== Given request ==
Exactly the lines from the first line of the records to the line holding "[4 frames are shown]" should be duplicated, and nothing more; pictures stay out.

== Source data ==
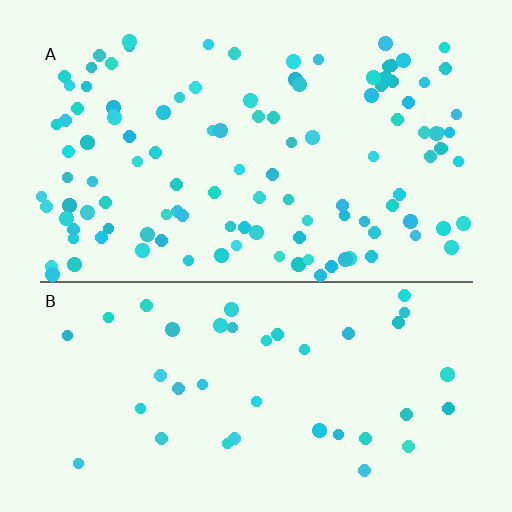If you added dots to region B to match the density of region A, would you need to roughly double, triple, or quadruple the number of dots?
Approximately triple.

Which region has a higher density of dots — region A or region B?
A (the top).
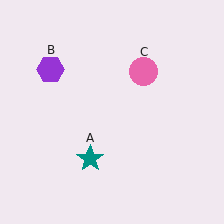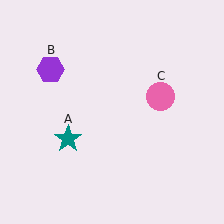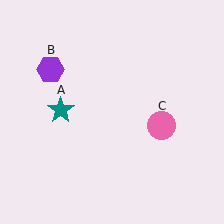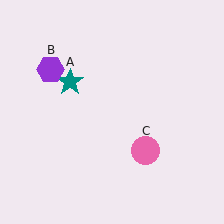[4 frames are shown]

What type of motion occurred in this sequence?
The teal star (object A), pink circle (object C) rotated clockwise around the center of the scene.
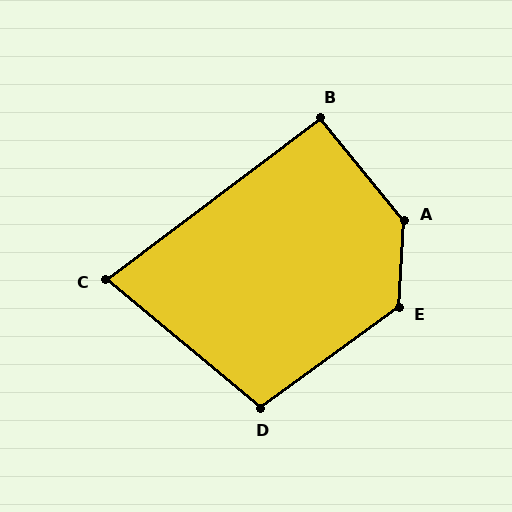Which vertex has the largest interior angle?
A, at approximately 138 degrees.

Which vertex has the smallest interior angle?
C, at approximately 77 degrees.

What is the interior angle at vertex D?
Approximately 104 degrees (obtuse).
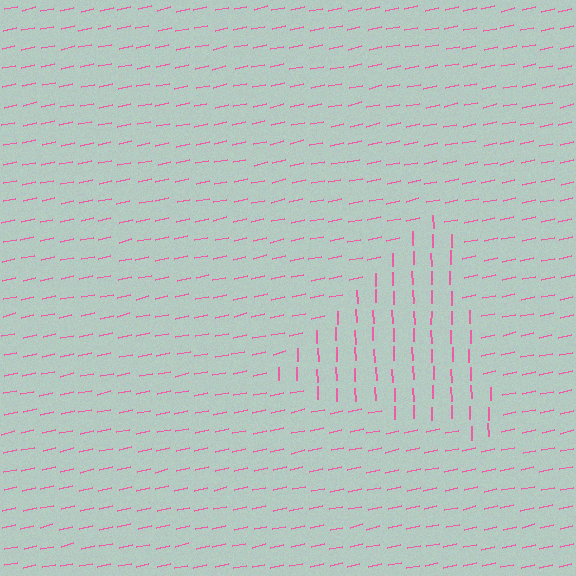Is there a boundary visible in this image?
Yes, there is a texture boundary formed by a change in line orientation.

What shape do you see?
I see a triangle.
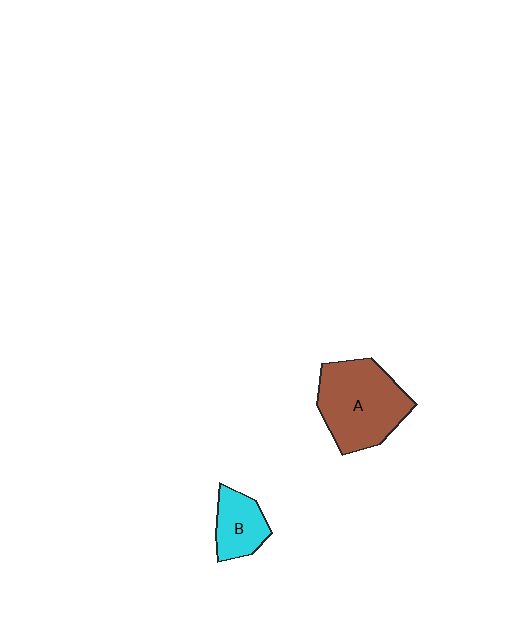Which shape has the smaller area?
Shape B (cyan).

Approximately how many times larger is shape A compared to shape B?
Approximately 2.2 times.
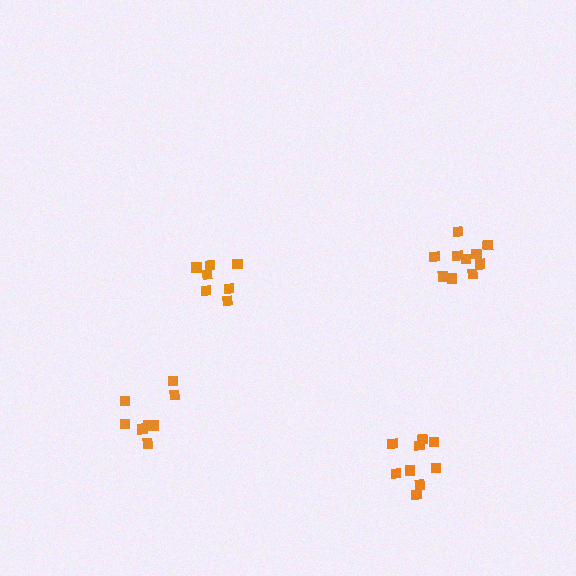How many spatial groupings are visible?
There are 4 spatial groupings.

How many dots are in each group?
Group 1: 8 dots, Group 2: 7 dots, Group 3: 9 dots, Group 4: 10 dots (34 total).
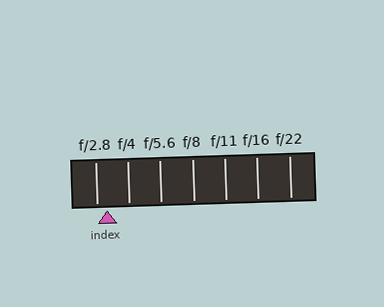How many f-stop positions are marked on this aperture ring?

== Expected answer ==
If you added dots to region B to match the density of region A, would you need to roughly double, triple, or quadruple the number of dots?
Approximately triple.

Which region has a higher density of dots — region A or region B?
A (the top).
[4 frames are shown]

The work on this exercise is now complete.